**SET TASK:**
Output the material word for word. Leave each picture out.

Records about rendered figures
- - - - -

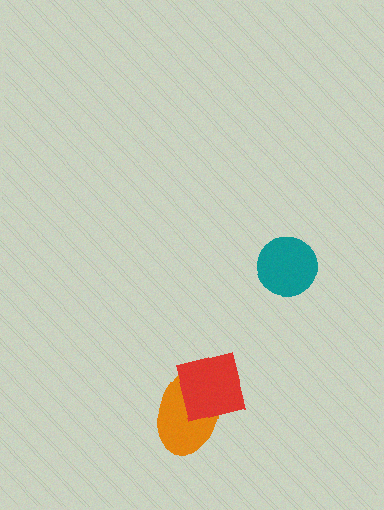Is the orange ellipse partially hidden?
Yes, it is partially covered by another shape.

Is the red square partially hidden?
No, no other shape covers it.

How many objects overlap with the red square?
1 object overlaps with the red square.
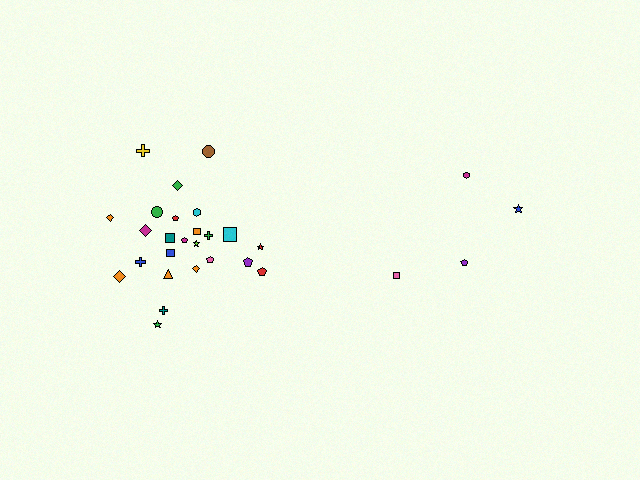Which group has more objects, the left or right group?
The left group.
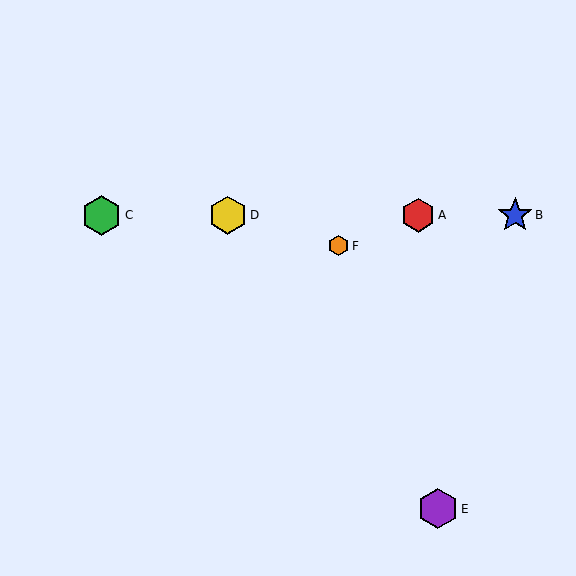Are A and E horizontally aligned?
No, A is at y≈215 and E is at y≈509.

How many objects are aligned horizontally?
4 objects (A, B, C, D) are aligned horizontally.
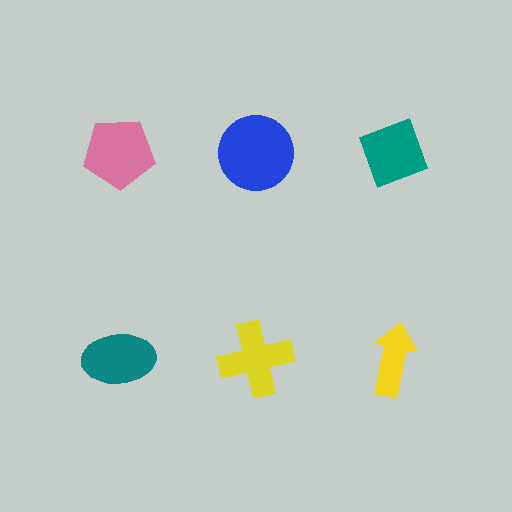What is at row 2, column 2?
A yellow cross.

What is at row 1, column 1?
A pink pentagon.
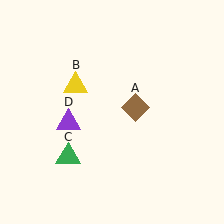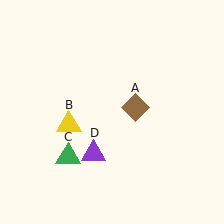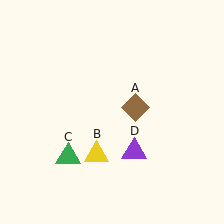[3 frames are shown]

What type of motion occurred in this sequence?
The yellow triangle (object B), purple triangle (object D) rotated counterclockwise around the center of the scene.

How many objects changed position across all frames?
2 objects changed position: yellow triangle (object B), purple triangle (object D).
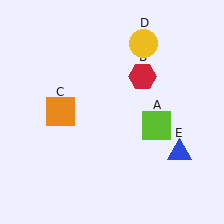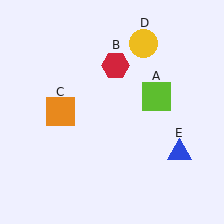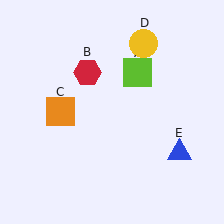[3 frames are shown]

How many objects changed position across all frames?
2 objects changed position: lime square (object A), red hexagon (object B).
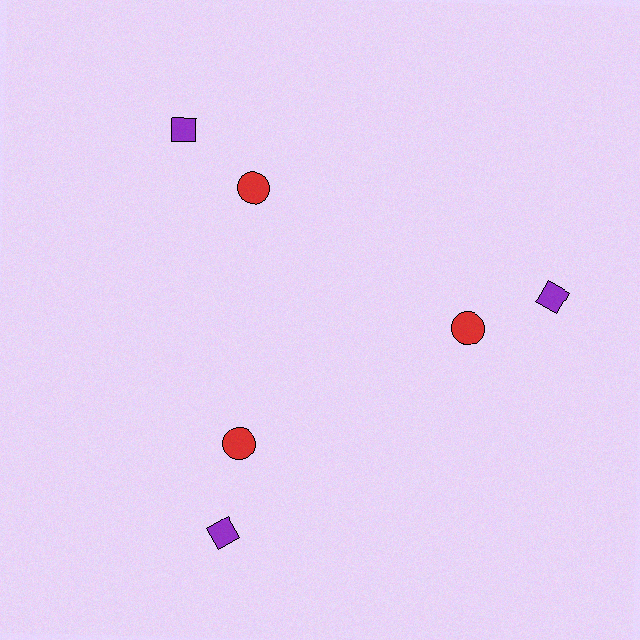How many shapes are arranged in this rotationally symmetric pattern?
There are 6 shapes, arranged in 3 groups of 2.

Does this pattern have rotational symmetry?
Yes, this pattern has 3-fold rotational symmetry. It looks the same after rotating 120 degrees around the center.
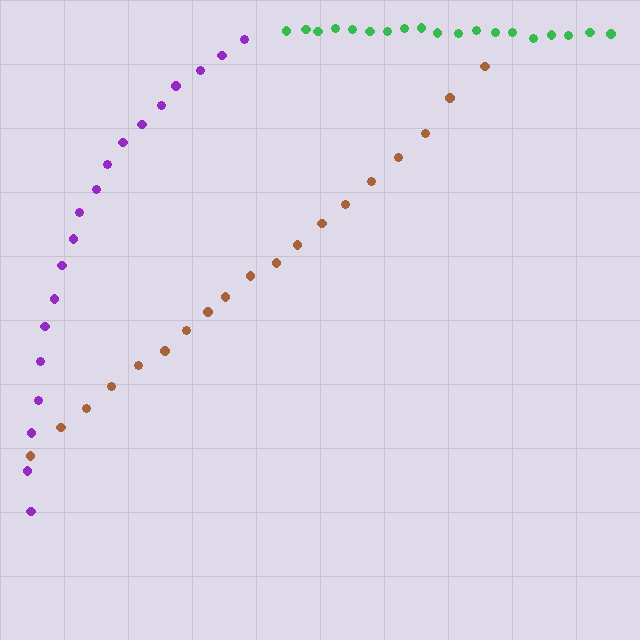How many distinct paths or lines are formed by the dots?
There are 3 distinct paths.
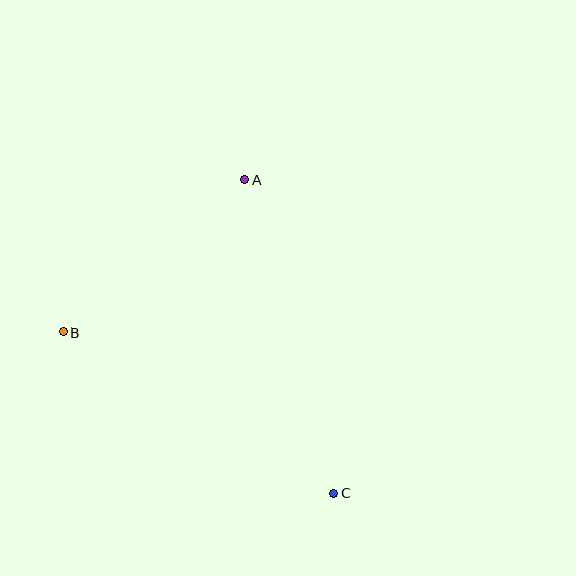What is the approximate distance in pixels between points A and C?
The distance between A and C is approximately 326 pixels.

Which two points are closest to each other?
Points A and B are closest to each other.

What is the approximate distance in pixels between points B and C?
The distance between B and C is approximately 315 pixels.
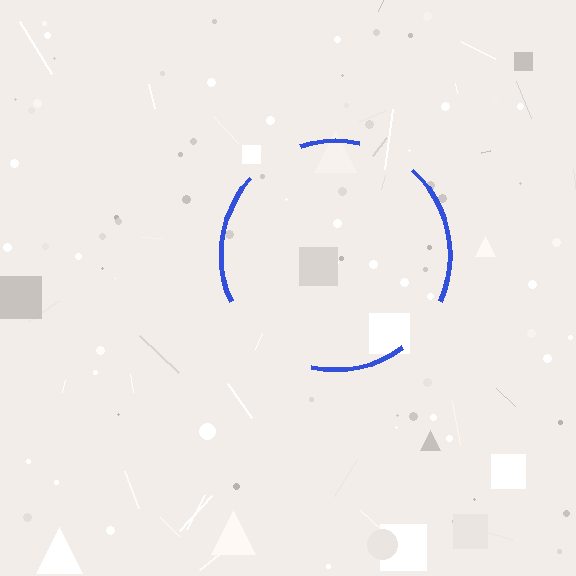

- - - - -

**WRITTEN RESPONSE:**
Is the orange ellipse partially hidden?
Yes, it is partially covered by another shape.

Is the red square partially hidden?
No, no other shape covers it.

How many objects overlap with the red square?
1 object overlaps with the red square.
Which group has more objects, the left or right group?
The left group.
Are A and E horizontally aligned?
No, A is at y≈215 and E is at y≈509.

How many objects are aligned horizontally?
4 objects (A, B, C, D) are aligned horizontally.
What is at row 2, column 2?
A yellow cross.

What is at row 1, column 1?
A pink pentagon.
[3 frames are shown]

What type of motion occurred in this sequence?
The yellow triangle (object B), purple triangle (object D) rotated counterclockwise around the center of the scene.

How many objects changed position across all frames?
2 objects changed position: yellow triangle (object B), purple triangle (object D).
[3 frames are shown]

How many objects changed position across all frames?
2 objects changed position: lime square (object A), red hexagon (object B).
How many shapes are arranged in this rotationally symmetric pattern?
There are 6 shapes, arranged in 3 groups of 2.

Does this pattern have rotational symmetry?
Yes, this pattern has 3-fold rotational symmetry. It looks the same after rotating 120 degrees around the center.
How many distinct paths or lines are formed by the dots?
There are 3 distinct paths.
What is the approximate distance in pixels between points A and C?
The distance between A and C is approximately 326 pixels.

Which two points are closest to each other?
Points A and B are closest to each other.

What is the approximate distance in pixels between points B and C?
The distance between B and C is approximately 315 pixels.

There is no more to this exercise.